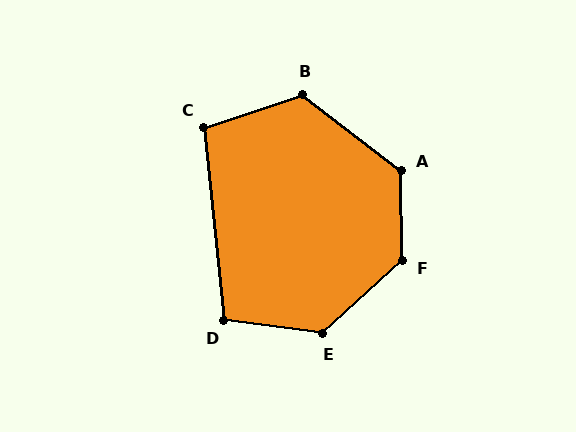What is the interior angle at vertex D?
Approximately 104 degrees (obtuse).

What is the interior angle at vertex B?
Approximately 124 degrees (obtuse).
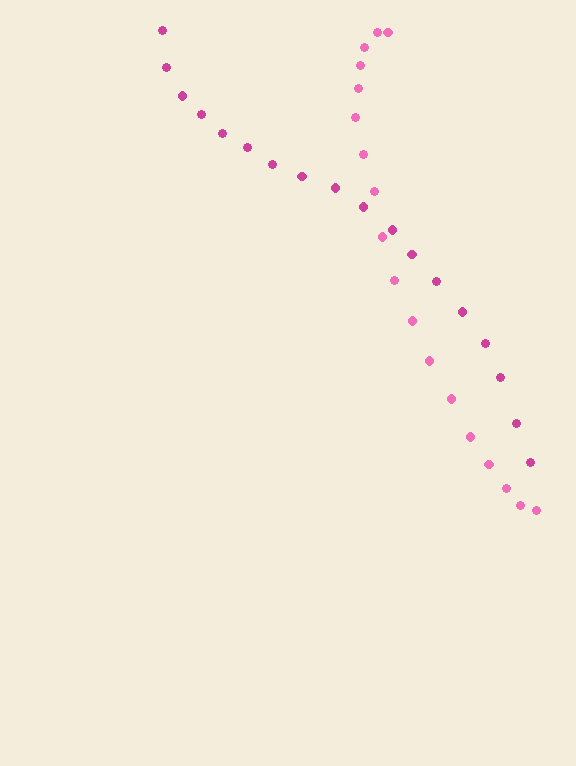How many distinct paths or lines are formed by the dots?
There are 2 distinct paths.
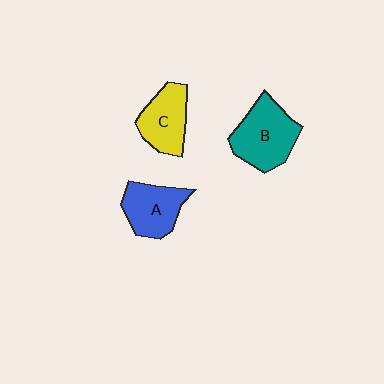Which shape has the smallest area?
Shape C (yellow).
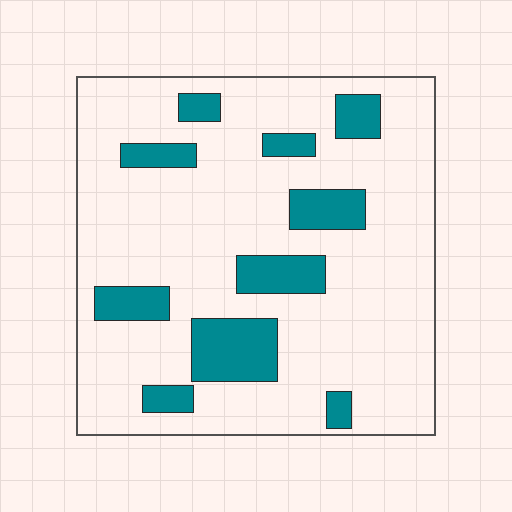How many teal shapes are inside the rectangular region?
10.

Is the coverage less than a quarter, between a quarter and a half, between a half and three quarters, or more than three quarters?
Less than a quarter.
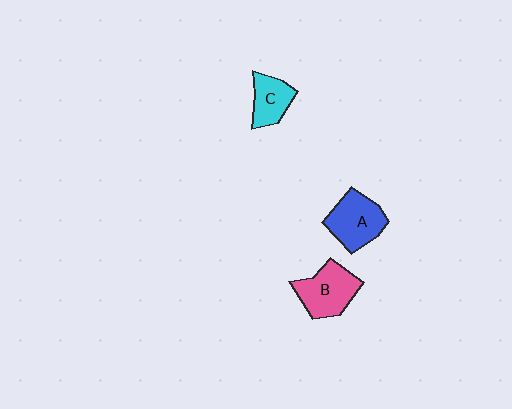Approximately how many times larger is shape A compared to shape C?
Approximately 1.5 times.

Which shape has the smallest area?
Shape C (cyan).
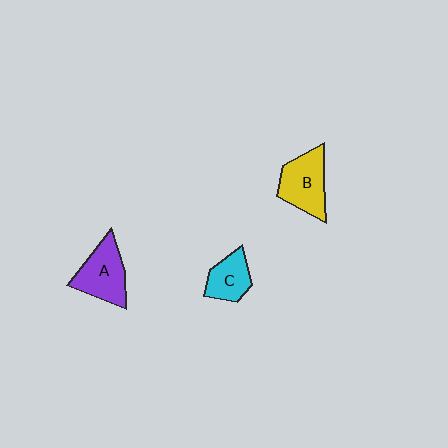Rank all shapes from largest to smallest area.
From largest to smallest: B (yellow), A (purple), C (cyan).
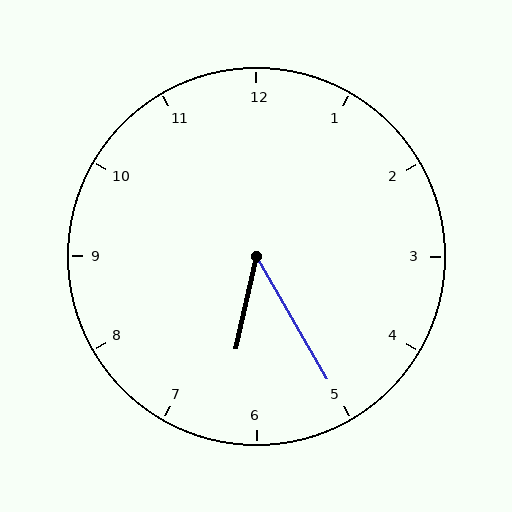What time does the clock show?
6:25.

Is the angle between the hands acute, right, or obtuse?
It is acute.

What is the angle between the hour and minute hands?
Approximately 42 degrees.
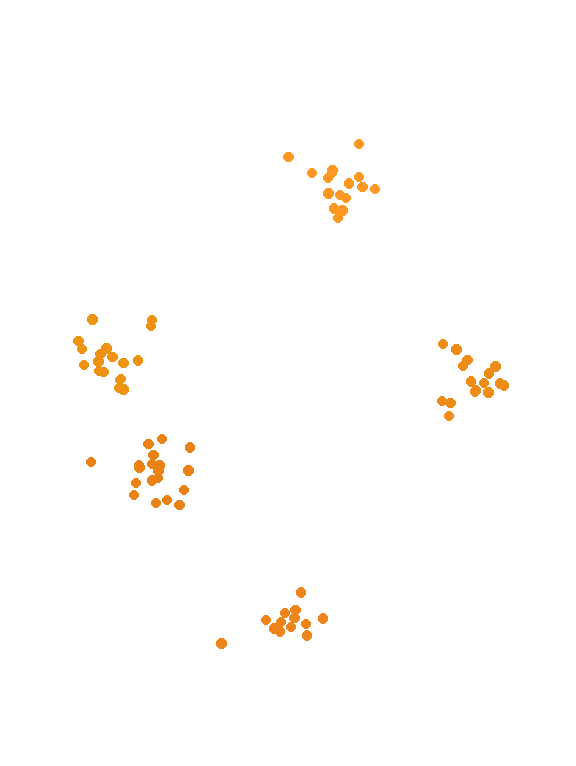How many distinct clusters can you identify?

### What is asked
Write out the entries above word for word. Do not include the pictures.

### Complete answer
What is the interior angle at vertex D?
Approximately 104 degrees (obtuse).

What is the interior angle at vertex B?
Approximately 124 degrees (obtuse).
How many distinct paths or lines are formed by the dots?
There are 2 distinct paths.
Which shape has the smallest area?
Shape C (yellow).
How many teal shapes are inside the rectangular region?
10.

Is the coverage less than a quarter, between a quarter and a half, between a half and three quarters, or more than three quarters?
Less than a quarter.
Approximately how many times larger is shape A compared to shape C?
Approximately 1.5 times.

Which shape has the smallest area?
Shape C (cyan).
Rank all shapes from largest to smallest area.
From largest to smallest: B (yellow), A (purple), C (cyan).
What time does the clock show?
6:25.

Is the angle between the hands acute, right, or obtuse?
It is acute.

What is the angle between the hour and minute hands?
Approximately 42 degrees.
How many distinct clusters can you identify?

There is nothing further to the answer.